---------- Given information
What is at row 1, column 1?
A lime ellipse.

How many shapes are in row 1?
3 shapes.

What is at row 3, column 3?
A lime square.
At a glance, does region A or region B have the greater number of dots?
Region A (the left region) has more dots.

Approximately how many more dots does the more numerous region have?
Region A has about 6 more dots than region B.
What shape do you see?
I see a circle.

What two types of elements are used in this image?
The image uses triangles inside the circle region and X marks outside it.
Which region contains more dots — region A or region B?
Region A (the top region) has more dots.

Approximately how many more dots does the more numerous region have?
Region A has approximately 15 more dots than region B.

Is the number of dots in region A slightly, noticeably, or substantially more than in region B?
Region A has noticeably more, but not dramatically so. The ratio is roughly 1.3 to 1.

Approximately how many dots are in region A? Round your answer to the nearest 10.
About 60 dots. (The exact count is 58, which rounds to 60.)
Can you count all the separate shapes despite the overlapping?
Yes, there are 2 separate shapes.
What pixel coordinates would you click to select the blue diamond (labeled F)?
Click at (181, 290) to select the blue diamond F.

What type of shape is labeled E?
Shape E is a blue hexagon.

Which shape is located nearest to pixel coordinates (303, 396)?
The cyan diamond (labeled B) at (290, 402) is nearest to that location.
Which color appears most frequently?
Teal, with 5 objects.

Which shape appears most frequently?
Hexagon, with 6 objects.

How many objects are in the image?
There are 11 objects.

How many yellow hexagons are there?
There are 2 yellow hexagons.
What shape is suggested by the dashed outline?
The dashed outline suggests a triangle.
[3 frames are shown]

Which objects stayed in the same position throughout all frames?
--------------------
Given problem:
Word for word, quote all of the data above.

Finished exercise:
What is at row 1, column 1?
A lime ellipse.

How many shapes are in row 1?
3 shapes.

What is at row 3, column 3?
A lime square.
At a glance, does region A or region B have the greater number of dots?
Region A (the left region) has more dots.

Approximately how many more dots does the more numerous region have?
Region A has about 6 more dots than region B.
What shape do you see?
I see a circle.

What two types of elements are used in this image?
The image uses triangles inside the circle region and X marks outside it.
Which region contains more dots — region A or region B?
Region A (the top region) has more dots.

Approximately how many more dots does the more numerous region have?
Region A has approximately 15 more dots than region B.

Is the number of dots in region A slightly, noticeably, or substantially more than in region B?
Region A has noticeably more, but not dramatically so. The ratio is roughly 1.3 to 1.

Approximately how many dots are in region A? Round your answer to the nearest 10.
About 60 dots. (The exact count is 58, which rounds to 60.)
Can you count all the separate shapes despite the overlapping?
Yes, there are 2 separate shapes.
What pixel coordinates would you click to select the blue diamond (labeled F)?
Click at (181, 290) to select the blue diamond F.

What type of shape is labeled E?
Shape E is a blue hexagon.

Which shape is located nearest to pixel coordinates (303, 396)?
The cyan diamond (labeled B) at (290, 402) is nearest to that location.
Which color appears most frequently?
Teal, with 5 objects.

Which shape appears most frequently?
Hexagon, with 6 objects.

How many objects are in the image?
There are 11 objects.

How many yellow hexagons are there?
There are 2 yellow hexagons.
What shape is suggested by the dashed outline?
The dashed outline suggests a triangle.
[3 frames are shown]

Which objects stayed in the same position throughout all frames?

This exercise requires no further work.